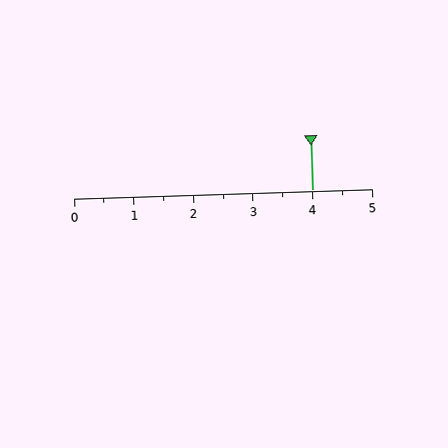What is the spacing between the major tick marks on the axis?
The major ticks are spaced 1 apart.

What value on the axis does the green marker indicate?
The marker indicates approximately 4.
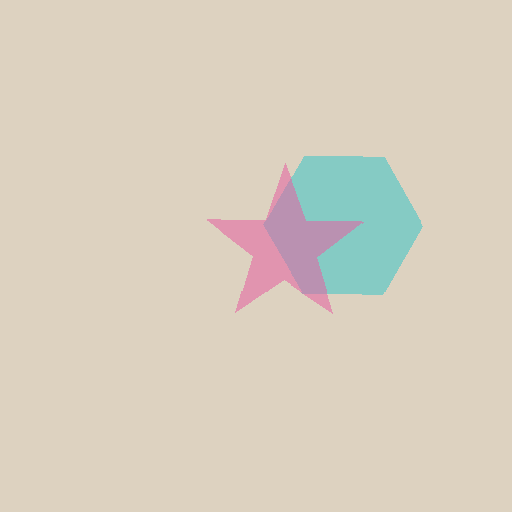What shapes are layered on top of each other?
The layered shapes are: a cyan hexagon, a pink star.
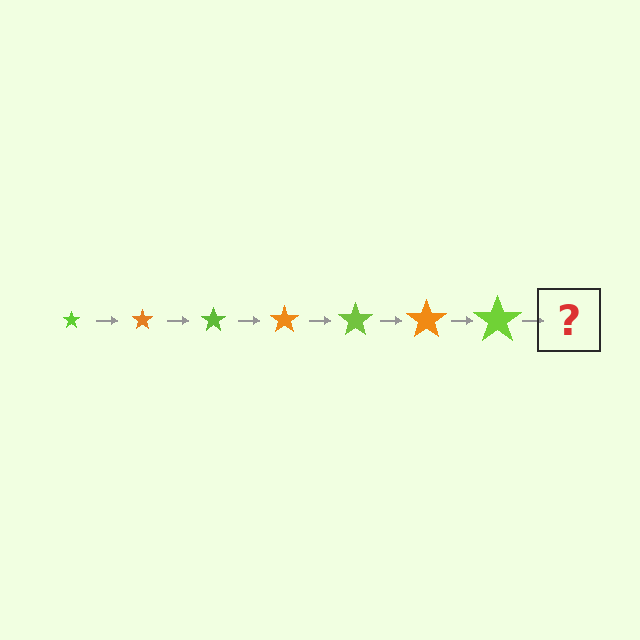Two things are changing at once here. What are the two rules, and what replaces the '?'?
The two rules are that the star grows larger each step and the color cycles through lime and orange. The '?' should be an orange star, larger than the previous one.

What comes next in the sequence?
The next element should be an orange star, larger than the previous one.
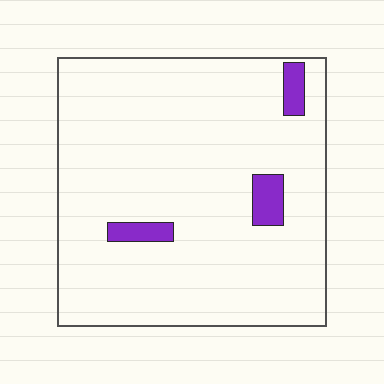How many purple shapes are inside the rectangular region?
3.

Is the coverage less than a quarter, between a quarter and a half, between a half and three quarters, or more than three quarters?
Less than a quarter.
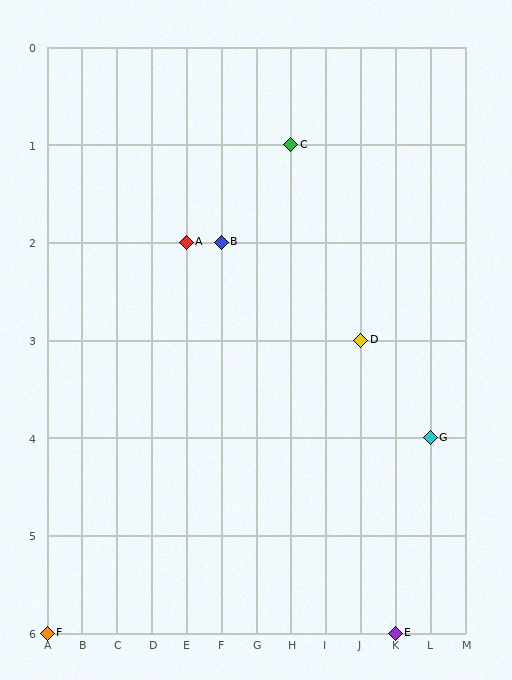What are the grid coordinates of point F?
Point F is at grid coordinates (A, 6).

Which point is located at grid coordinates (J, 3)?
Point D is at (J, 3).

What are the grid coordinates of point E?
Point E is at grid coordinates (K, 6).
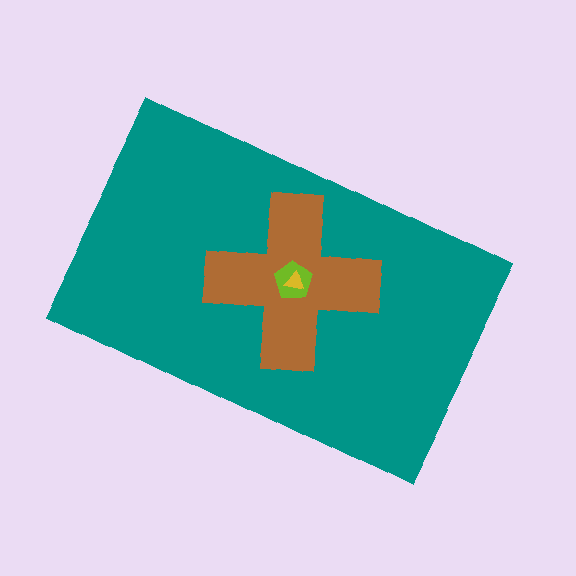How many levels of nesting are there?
__________________________________________________
Exercise requirements: Copy the material exactly. Do not include the pictures.

Written solution:
What is the spacing between the major tick marks on the axis?
The major ticks are spaced 1 apart.

What value on the axis does the green marker indicate?
The marker indicates approximately 4.
What shapes are layered on top of each other?
The layered shapes are: a cyan hexagon, a pink star.
Two things are changing at once here. What are the two rules, and what replaces the '?'?
The two rules are that the star grows larger each step and the color cycles through lime and orange. The '?' should be an orange star, larger than the previous one.

What comes next in the sequence?
The next element should be an orange star, larger than the previous one.
How many purple shapes are inside the rectangular region?
3.

Is the coverage less than a quarter, between a quarter and a half, between a half and three quarters, or more than three quarters?
Less than a quarter.
What are the grid coordinates of point F?
Point F is at grid coordinates (A, 6).

Which point is located at grid coordinates (J, 3)?
Point D is at (J, 3).

What are the grid coordinates of point E?
Point E is at grid coordinates (K, 6).
How many levels of nesting are there?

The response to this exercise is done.